**YOUR GOAL**
Exactly transcribe the span of lines from the one containing "Which vertex has the largest interior angle?" through the final line of the entries, inclusive, and nothing outside it. Exclude the pictures.
%%
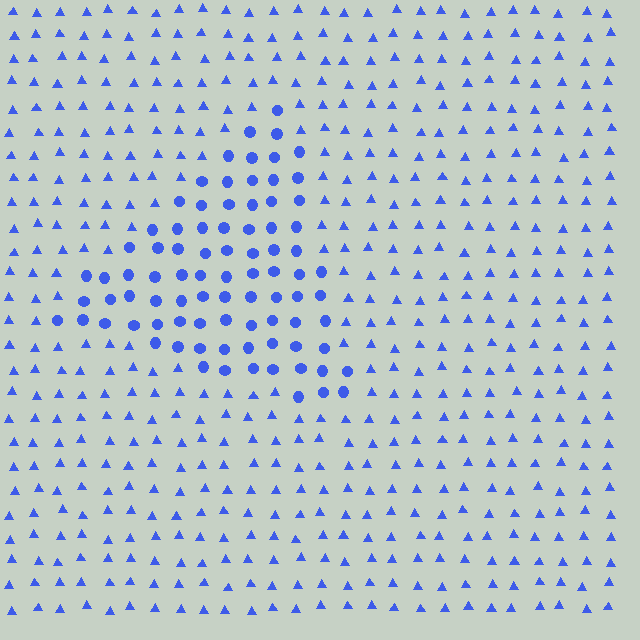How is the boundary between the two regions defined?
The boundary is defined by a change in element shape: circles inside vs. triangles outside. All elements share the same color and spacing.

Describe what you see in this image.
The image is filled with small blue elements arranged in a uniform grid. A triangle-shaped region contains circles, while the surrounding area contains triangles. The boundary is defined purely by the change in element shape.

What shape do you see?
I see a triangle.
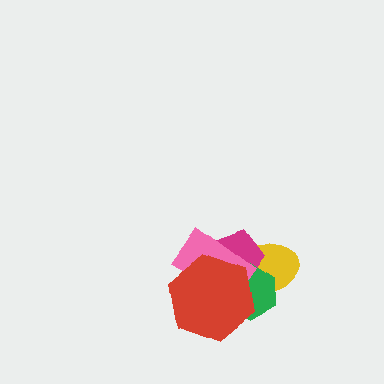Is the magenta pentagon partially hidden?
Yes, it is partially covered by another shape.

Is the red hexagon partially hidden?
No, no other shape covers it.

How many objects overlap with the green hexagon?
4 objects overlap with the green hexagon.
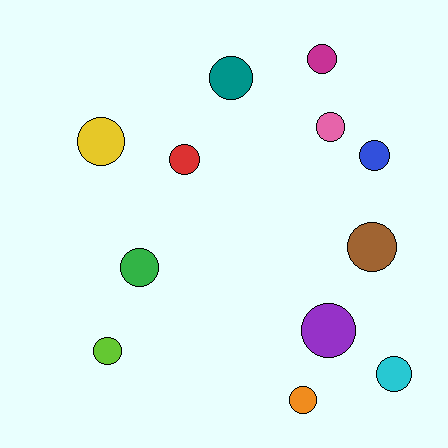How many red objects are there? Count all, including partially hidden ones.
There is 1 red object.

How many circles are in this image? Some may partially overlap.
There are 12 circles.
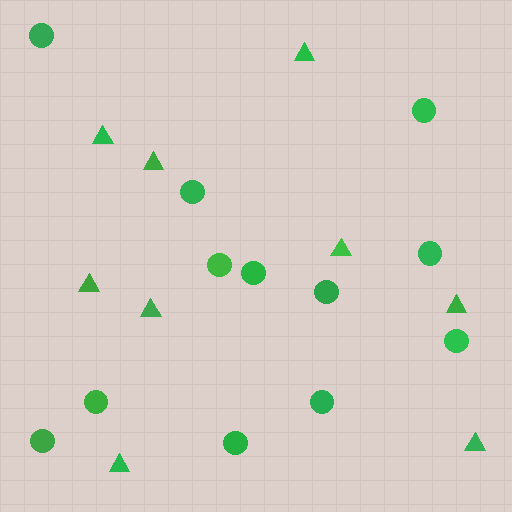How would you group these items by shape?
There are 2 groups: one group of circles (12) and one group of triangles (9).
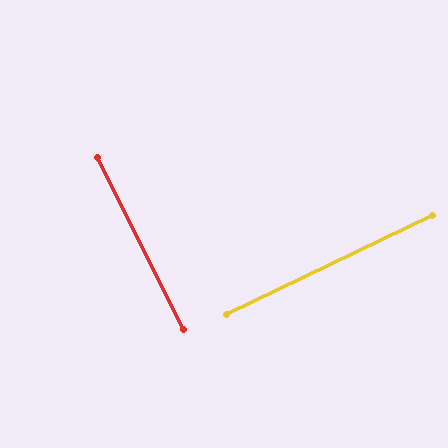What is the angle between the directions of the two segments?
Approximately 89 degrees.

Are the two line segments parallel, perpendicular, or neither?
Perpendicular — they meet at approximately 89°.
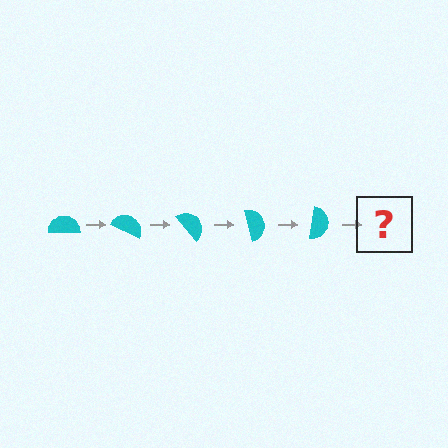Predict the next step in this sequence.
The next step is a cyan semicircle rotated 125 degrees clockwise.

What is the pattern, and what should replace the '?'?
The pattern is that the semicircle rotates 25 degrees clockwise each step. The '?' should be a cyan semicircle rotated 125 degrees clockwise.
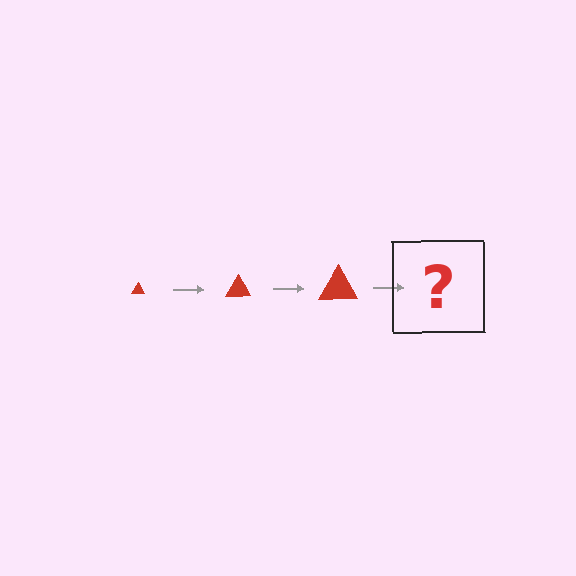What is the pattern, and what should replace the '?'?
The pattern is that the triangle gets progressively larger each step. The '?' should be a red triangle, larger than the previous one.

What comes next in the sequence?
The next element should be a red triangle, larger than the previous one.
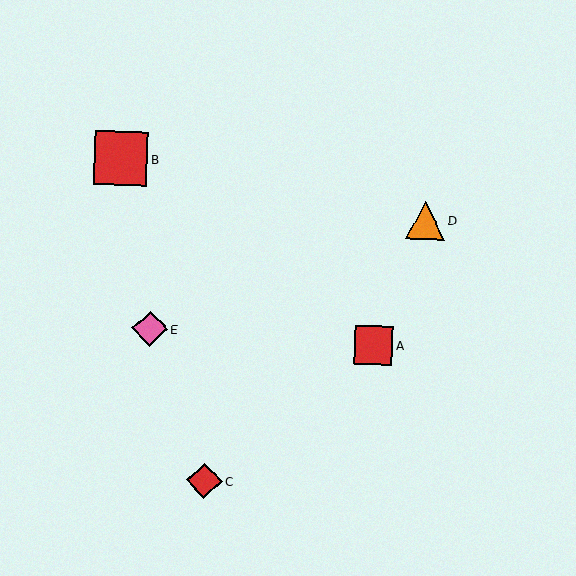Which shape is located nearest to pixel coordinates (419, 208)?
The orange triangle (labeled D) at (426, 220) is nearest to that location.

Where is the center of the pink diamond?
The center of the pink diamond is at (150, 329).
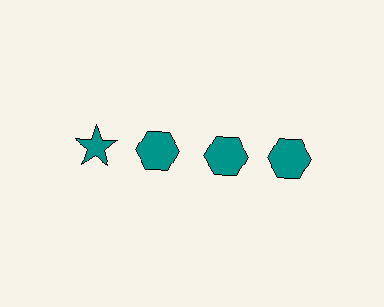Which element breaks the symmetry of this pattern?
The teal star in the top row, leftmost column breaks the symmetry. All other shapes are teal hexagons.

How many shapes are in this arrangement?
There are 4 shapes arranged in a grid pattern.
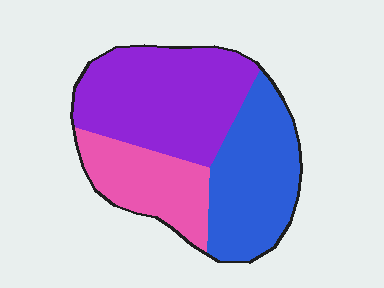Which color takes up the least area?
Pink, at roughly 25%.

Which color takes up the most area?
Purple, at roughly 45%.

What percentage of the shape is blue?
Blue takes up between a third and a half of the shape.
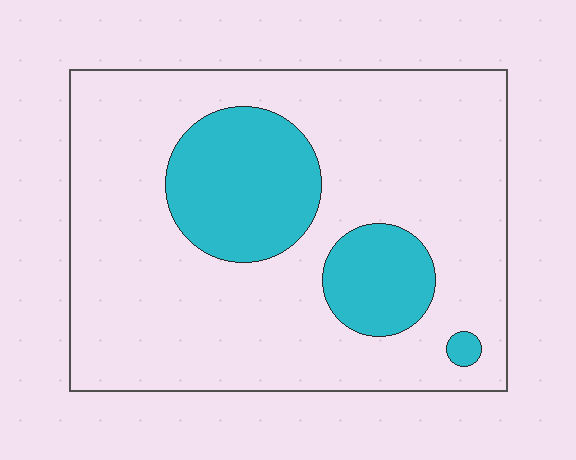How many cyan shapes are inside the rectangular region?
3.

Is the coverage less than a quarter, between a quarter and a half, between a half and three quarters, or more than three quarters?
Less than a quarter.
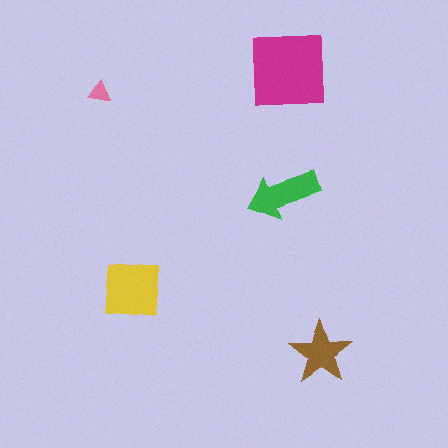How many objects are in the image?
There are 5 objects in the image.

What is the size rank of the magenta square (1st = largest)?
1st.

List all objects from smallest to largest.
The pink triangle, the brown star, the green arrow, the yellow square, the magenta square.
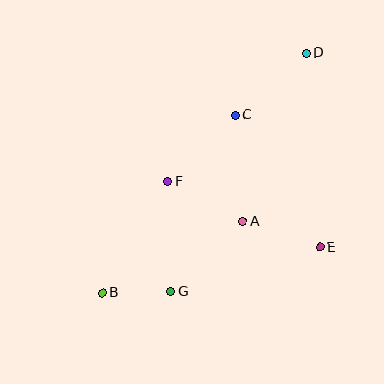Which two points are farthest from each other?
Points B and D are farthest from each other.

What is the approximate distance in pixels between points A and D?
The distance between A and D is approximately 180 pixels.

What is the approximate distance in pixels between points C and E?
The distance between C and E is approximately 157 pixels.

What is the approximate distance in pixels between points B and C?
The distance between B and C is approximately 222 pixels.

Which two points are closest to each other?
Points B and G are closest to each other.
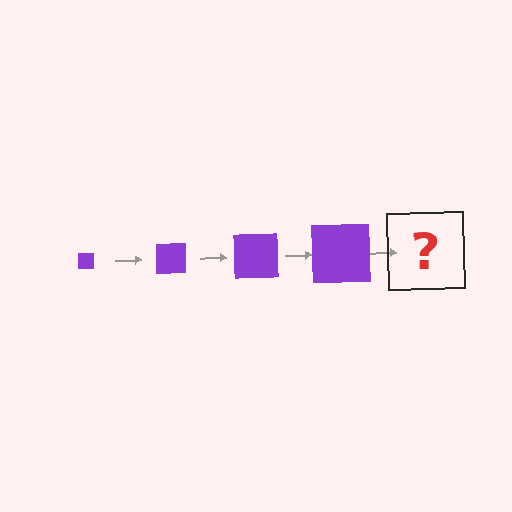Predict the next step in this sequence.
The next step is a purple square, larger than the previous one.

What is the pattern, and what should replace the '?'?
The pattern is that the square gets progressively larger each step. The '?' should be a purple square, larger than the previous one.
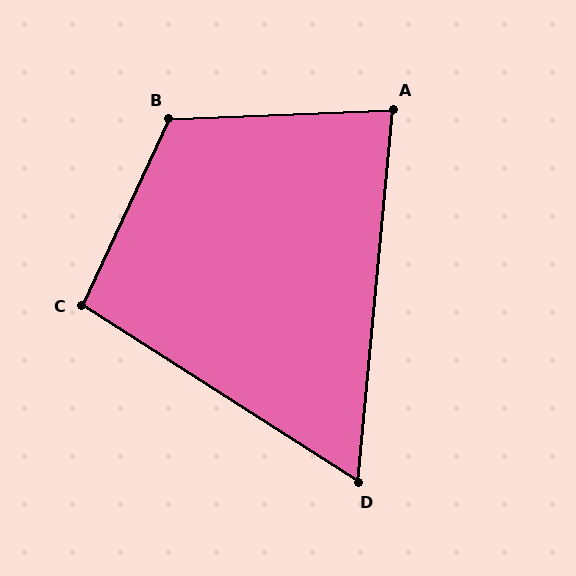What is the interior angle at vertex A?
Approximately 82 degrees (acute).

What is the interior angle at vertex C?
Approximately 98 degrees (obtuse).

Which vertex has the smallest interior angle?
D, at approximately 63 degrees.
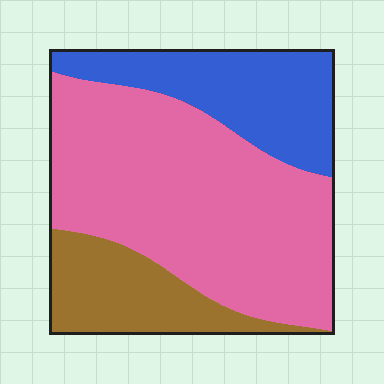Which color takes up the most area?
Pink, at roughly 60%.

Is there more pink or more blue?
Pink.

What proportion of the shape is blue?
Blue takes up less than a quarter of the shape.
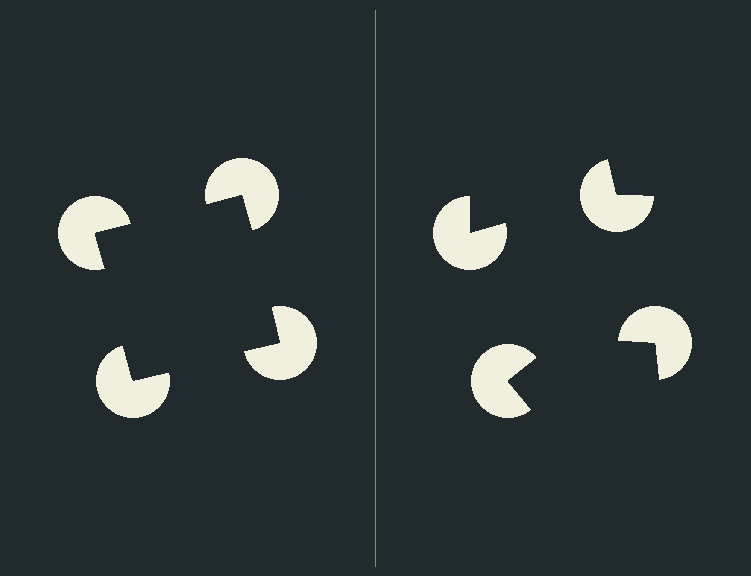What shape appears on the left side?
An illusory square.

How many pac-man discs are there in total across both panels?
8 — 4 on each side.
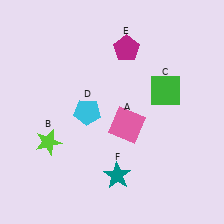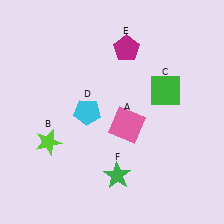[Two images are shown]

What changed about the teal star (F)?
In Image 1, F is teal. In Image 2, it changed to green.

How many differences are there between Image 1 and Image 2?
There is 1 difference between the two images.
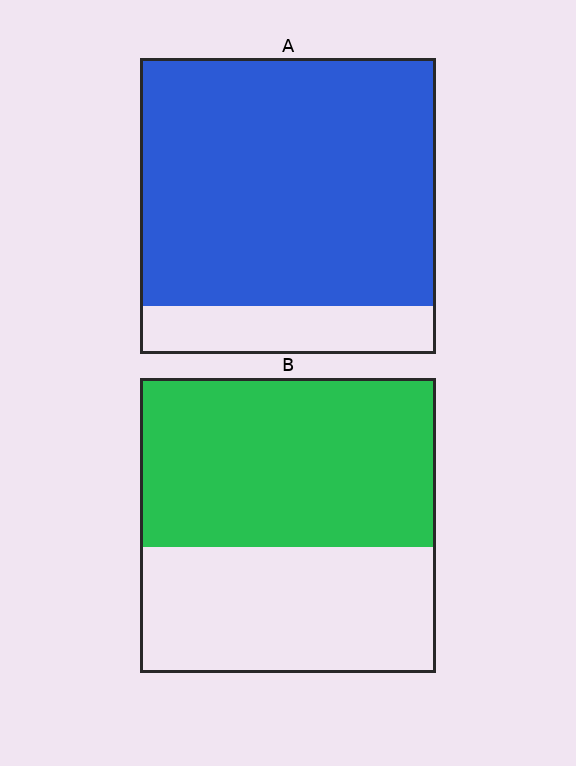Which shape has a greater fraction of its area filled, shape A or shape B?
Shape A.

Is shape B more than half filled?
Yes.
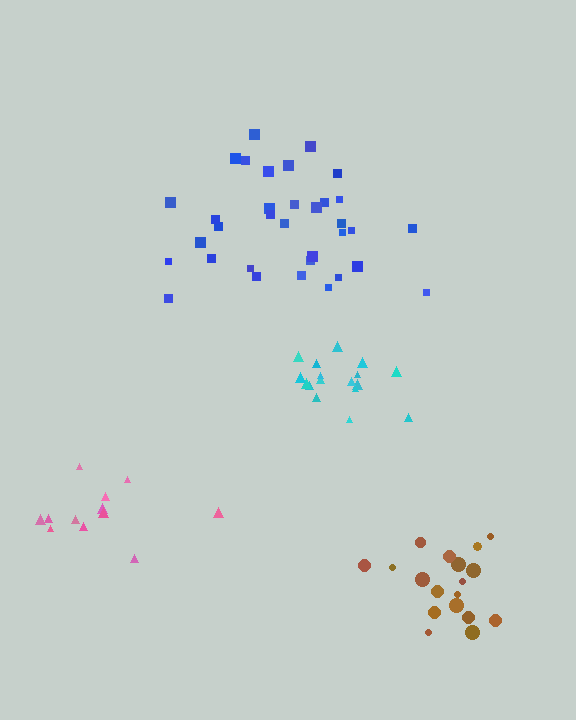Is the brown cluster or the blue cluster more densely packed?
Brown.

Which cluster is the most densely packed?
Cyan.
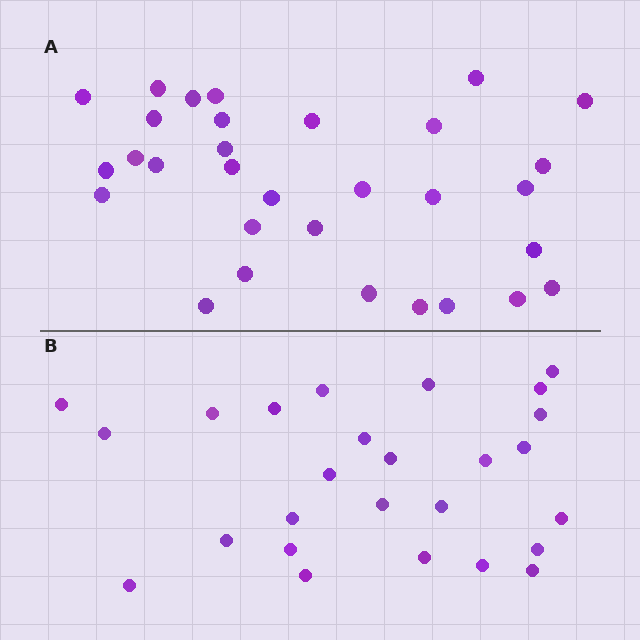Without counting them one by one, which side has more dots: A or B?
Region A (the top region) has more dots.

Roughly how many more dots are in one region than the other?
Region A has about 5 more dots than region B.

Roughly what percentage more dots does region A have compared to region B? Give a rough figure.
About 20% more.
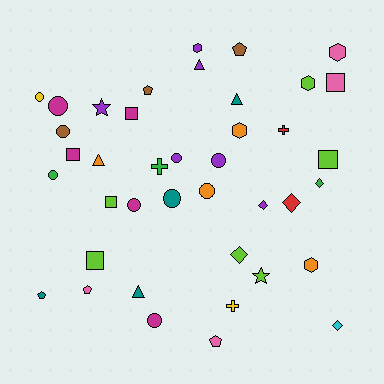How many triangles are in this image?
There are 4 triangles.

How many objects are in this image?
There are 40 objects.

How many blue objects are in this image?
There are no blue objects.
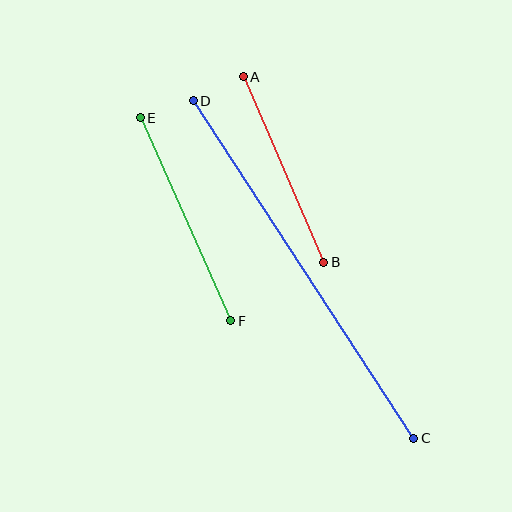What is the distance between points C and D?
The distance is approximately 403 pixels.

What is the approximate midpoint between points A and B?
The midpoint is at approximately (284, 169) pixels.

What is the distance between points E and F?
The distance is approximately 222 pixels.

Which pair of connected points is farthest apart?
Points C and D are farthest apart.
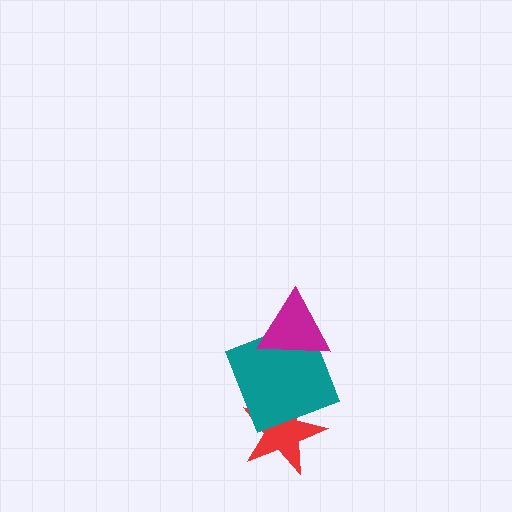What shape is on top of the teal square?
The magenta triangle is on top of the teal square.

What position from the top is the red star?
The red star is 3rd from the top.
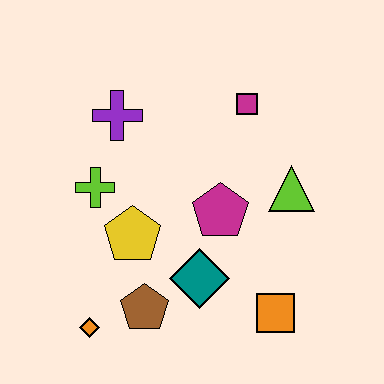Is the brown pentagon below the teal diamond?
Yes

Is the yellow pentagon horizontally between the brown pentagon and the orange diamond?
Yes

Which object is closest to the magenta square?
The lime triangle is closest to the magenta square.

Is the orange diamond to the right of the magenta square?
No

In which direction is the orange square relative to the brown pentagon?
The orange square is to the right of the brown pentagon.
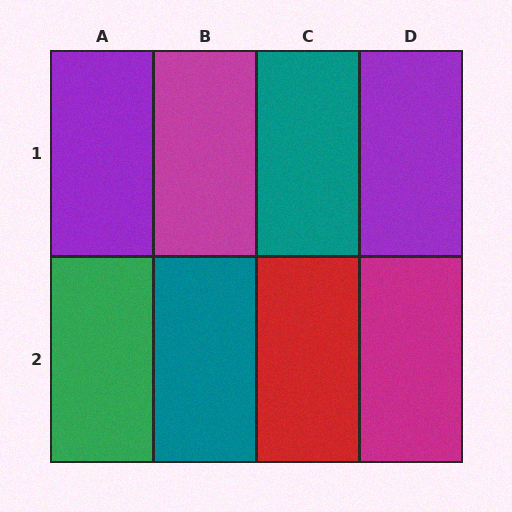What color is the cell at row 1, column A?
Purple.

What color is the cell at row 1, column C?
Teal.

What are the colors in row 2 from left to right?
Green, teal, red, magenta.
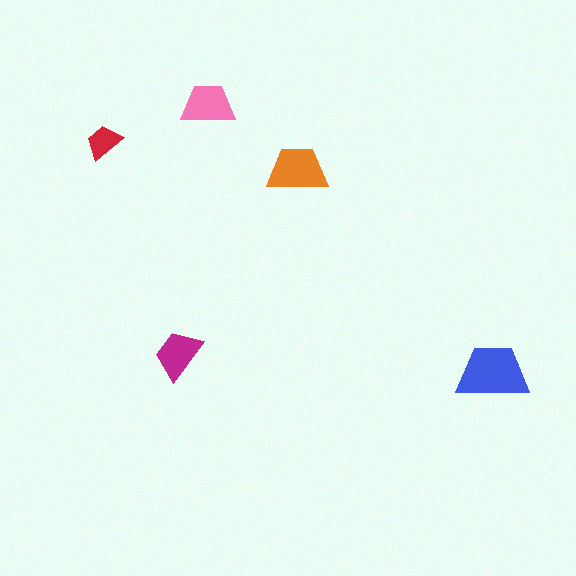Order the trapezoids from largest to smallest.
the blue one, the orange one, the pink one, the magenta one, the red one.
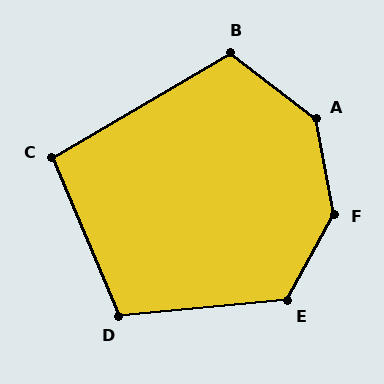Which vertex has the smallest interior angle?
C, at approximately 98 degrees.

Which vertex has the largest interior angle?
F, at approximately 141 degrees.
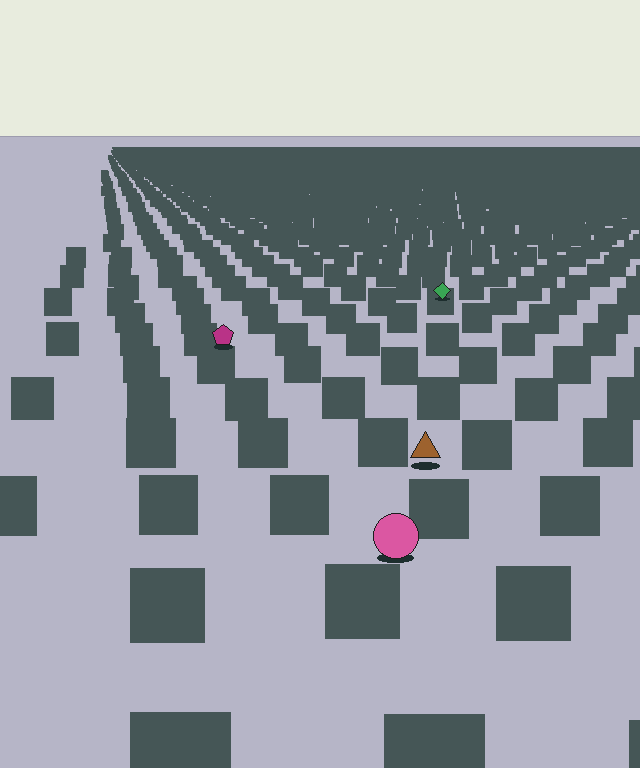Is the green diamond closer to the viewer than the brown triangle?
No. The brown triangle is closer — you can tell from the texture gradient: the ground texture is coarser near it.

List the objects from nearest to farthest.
%%
**RESULT OF THIS TASK**
Which vertex has the largest interior angle?
F, at approximately 141 degrees.
Is the green diamond closer to the viewer than the brown triangle?
No. The brown triangle is closer — you can tell from the texture gradient: the ground texture is coarser near it.

List the objects from nearest to farthest.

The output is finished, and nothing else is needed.